* DIRECTION
Copy the records below exactly, omitting any pictures they contain.

Geometric shape question records
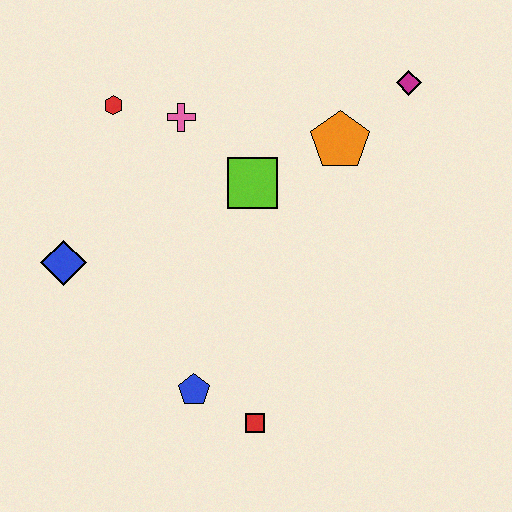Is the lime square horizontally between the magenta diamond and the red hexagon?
Yes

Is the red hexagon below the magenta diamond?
Yes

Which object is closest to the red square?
The blue pentagon is closest to the red square.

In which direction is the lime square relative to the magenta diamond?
The lime square is to the left of the magenta diamond.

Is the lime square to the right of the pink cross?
Yes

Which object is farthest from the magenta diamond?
The blue diamond is farthest from the magenta diamond.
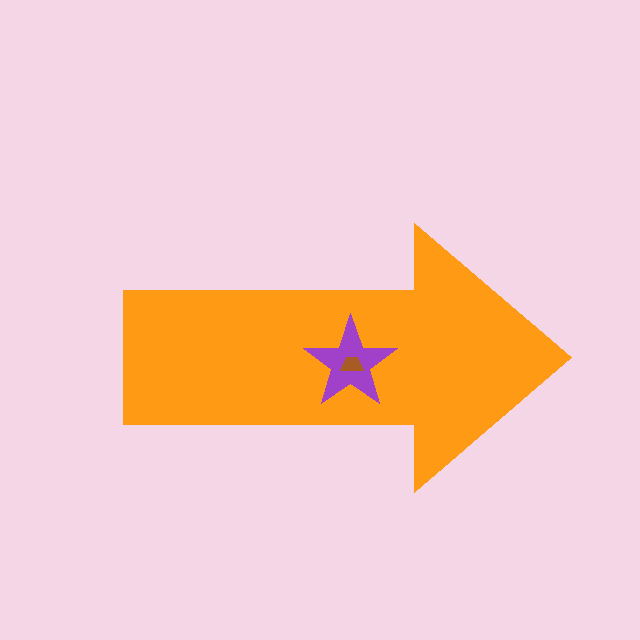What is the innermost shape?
The brown trapezoid.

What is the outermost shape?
The orange arrow.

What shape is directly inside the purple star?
The brown trapezoid.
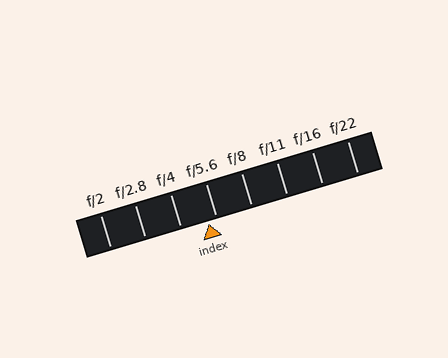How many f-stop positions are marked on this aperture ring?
There are 8 f-stop positions marked.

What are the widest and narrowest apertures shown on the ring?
The widest aperture shown is f/2 and the narrowest is f/22.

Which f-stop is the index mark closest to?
The index mark is closest to f/5.6.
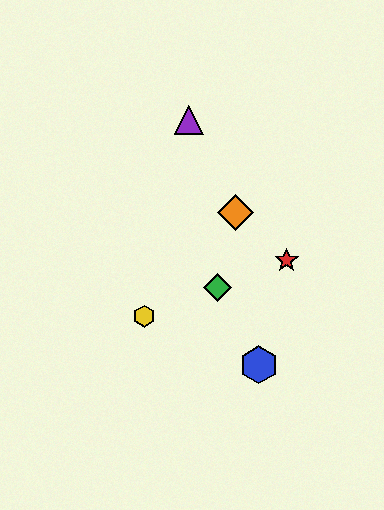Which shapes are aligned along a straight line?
The red star, the green diamond, the yellow hexagon are aligned along a straight line.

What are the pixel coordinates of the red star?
The red star is at (287, 260).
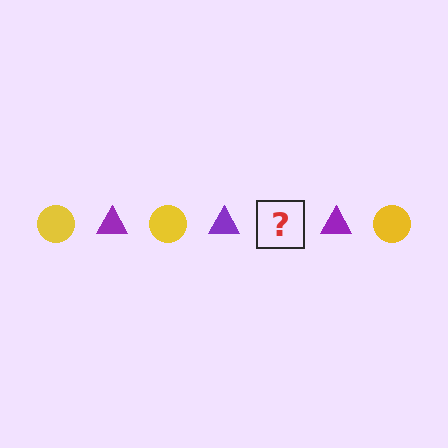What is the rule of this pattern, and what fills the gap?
The rule is that the pattern alternates between yellow circle and purple triangle. The gap should be filled with a yellow circle.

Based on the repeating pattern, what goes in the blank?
The blank should be a yellow circle.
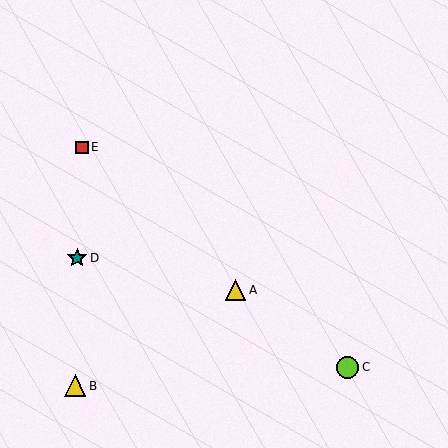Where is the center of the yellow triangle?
The center of the yellow triangle is at (235, 290).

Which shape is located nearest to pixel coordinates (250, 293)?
The yellow triangle (labeled A) at (235, 290) is nearest to that location.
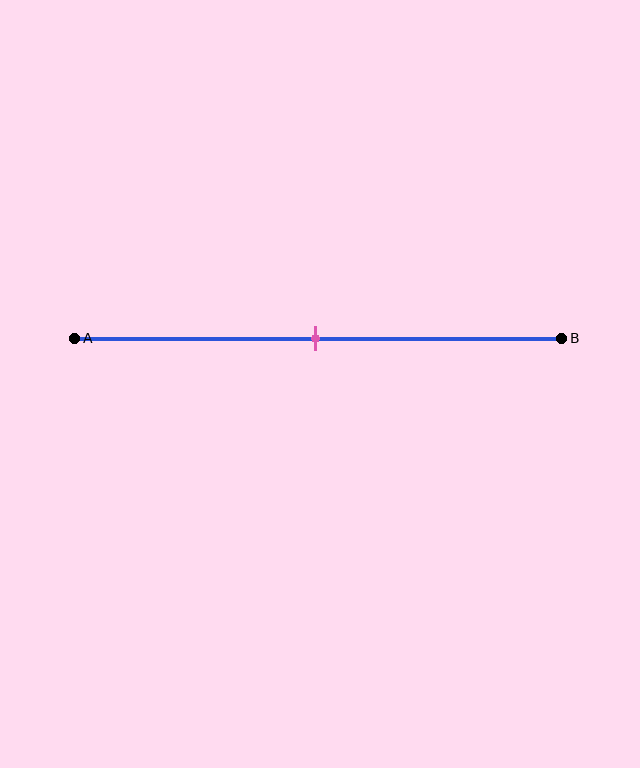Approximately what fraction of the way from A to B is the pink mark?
The pink mark is approximately 50% of the way from A to B.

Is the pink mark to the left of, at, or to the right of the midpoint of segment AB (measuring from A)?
The pink mark is approximately at the midpoint of segment AB.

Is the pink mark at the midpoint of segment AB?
Yes, the mark is approximately at the midpoint.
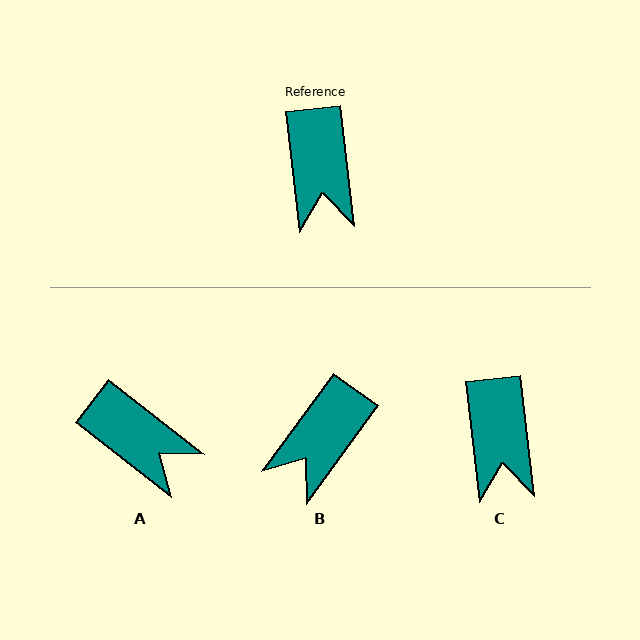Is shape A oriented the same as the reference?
No, it is off by about 45 degrees.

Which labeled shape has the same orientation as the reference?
C.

* EXERCISE ANSWER
Is the lime square horizontally between the magenta diamond and the red hexagon?
Yes

Is the red hexagon below the magenta diamond?
Yes

Which object is closest to the red square?
The blue pentagon is closest to the red square.

In which direction is the lime square relative to the magenta diamond?
The lime square is to the left of the magenta diamond.

Is the lime square to the right of the pink cross?
Yes

Which object is farthest from the magenta diamond?
The blue diamond is farthest from the magenta diamond.
What is the innermost shape?
The brown trapezoid.

What is the outermost shape?
The orange arrow.

What shape is directly inside the purple star?
The brown trapezoid.
How many f-stop positions are marked on this aperture ring?
There are 8 f-stop positions marked.

What are the widest and narrowest apertures shown on the ring?
The widest aperture shown is f/2 and the narrowest is f/22.

Which f-stop is the index mark closest to?
The index mark is closest to f/5.6.
Which shapes are aligned along a straight line?
The red star, the green diamond, the yellow hexagon are aligned along a straight line.

What are the pixel coordinates of the red star?
The red star is at (287, 260).
What is the rule of this pattern, and what fills the gap?
The rule is that the pattern alternates between yellow circle and purple triangle. The gap should be filled with a yellow circle.

Based on the repeating pattern, what goes in the blank?
The blank should be a yellow circle.
Where is the center of the yellow triangle?
The center of the yellow triangle is at (235, 290).

Which shape is located nearest to pixel coordinates (250, 293)?
The yellow triangle (labeled A) at (235, 290) is nearest to that location.
Approximately what fraction of the way from A to B is the pink mark?
The pink mark is approximately 50% of the way from A to B.

Is the pink mark to the left of, at, or to the right of the midpoint of segment AB (measuring from A)?
The pink mark is approximately at the midpoint of segment AB.

Is the pink mark at the midpoint of segment AB?
Yes, the mark is approximately at the midpoint.
Is shape A oriented the same as the reference?
No, it is off by about 45 degrees.

Which labeled shape has the same orientation as the reference?
C.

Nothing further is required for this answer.